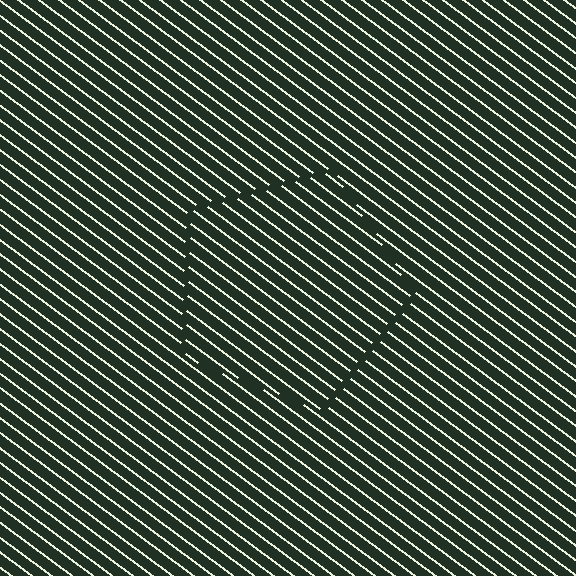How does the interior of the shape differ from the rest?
The interior of the shape contains the same grating, shifted by half a period — the contour is defined by the phase discontinuity where line-ends from the inner and outer gratings abut.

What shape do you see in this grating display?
An illusory pentagon. The interior of the shape contains the same grating, shifted by half a period — the contour is defined by the phase discontinuity where line-ends from the inner and outer gratings abut.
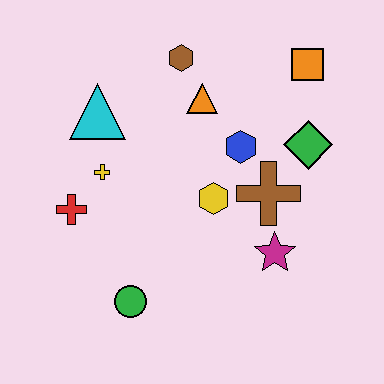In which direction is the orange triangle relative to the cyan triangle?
The orange triangle is to the right of the cyan triangle.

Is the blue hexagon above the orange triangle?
No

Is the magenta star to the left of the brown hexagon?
No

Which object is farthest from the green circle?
The orange square is farthest from the green circle.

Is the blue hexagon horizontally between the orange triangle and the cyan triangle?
No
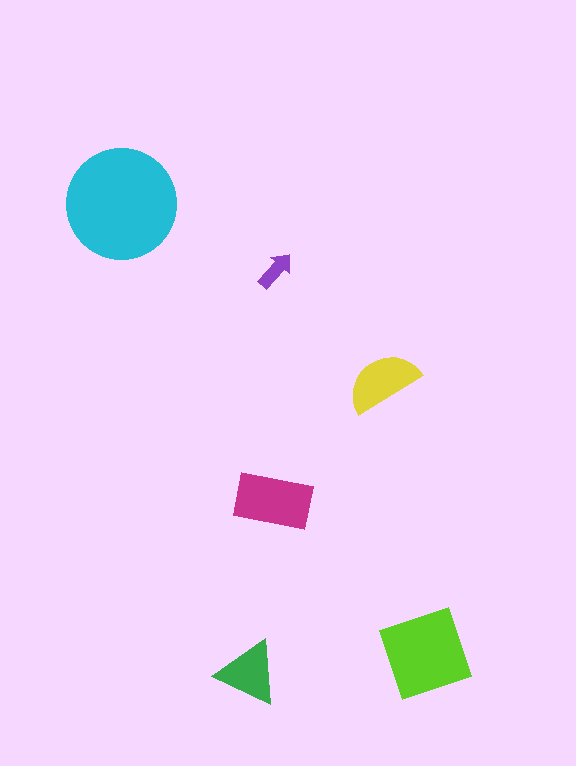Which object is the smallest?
The purple arrow.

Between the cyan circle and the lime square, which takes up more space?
The cyan circle.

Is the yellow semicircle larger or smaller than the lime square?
Smaller.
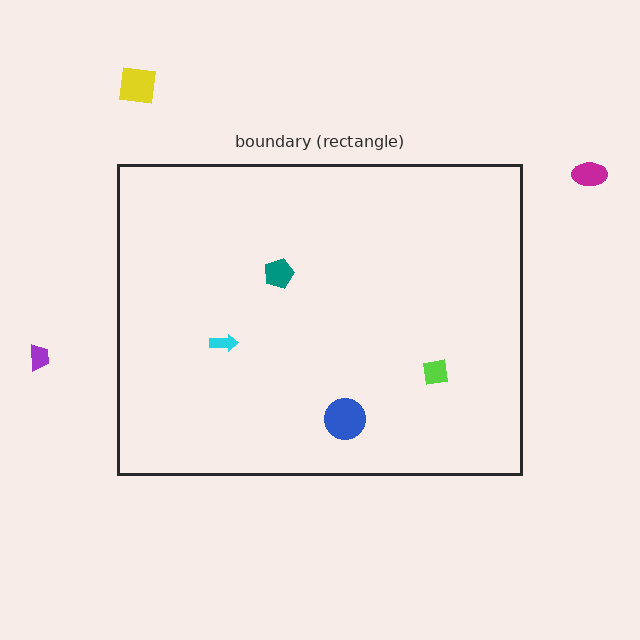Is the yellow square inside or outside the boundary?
Outside.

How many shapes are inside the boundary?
4 inside, 3 outside.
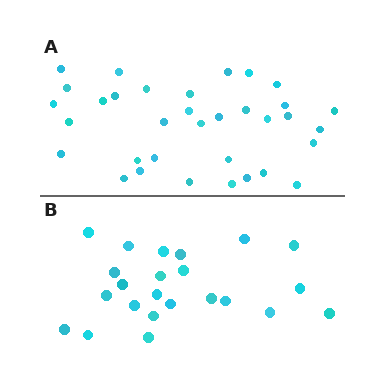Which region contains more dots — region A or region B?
Region A (the top region) has more dots.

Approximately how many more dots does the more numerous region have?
Region A has roughly 12 or so more dots than region B.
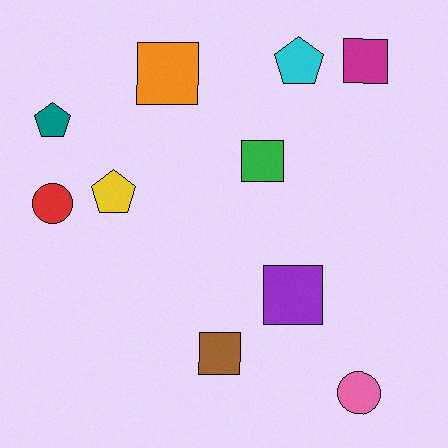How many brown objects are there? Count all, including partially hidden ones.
There is 1 brown object.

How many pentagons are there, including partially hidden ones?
There are 3 pentagons.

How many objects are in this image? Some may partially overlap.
There are 10 objects.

▸ INSTRUCTION
Copy out the whole listing exactly, and don't carry over any pictures.

▸ WORKED SOLUTION
How does the interior of the shape differ from the rest?
The interior of the shape contains the same grating, shifted by half a period — the contour is defined by the phase discontinuity where line-ends from the inner and outer gratings abut.

What shape do you see in this grating display?
An illusory pentagon. The interior of the shape contains the same grating, shifted by half a period — the contour is defined by the phase discontinuity where line-ends from the inner and outer gratings abut.
In which direction is the orange triangle relative to the cyan triangle?
The orange triangle is to the right of the cyan triangle.

Is the blue hexagon above the orange triangle?
No

Is the magenta star to the left of the brown hexagon?
No

Which object is farthest from the green circle?
The orange square is farthest from the green circle.

Is the blue hexagon horizontally between the orange triangle and the cyan triangle?
No
Which object is the smallest?
The purple arrow.

Between the cyan circle and the lime square, which takes up more space?
The cyan circle.

Is the yellow semicircle larger or smaller than the lime square?
Smaller.
Is the yellow square inside or outside the boundary?
Outside.

How many shapes are inside the boundary?
4 inside, 3 outside.
Which region contains more dots — region A or region B?
Region A (the top region) has more dots.

Approximately how many more dots does the more numerous region have?
Region A has roughly 12 or so more dots than region B.
How many brown objects are there? Count all, including partially hidden ones.
There is 1 brown object.

How many pentagons are there, including partially hidden ones?
There are 3 pentagons.

How many objects are in this image? Some may partially overlap.
There are 10 objects.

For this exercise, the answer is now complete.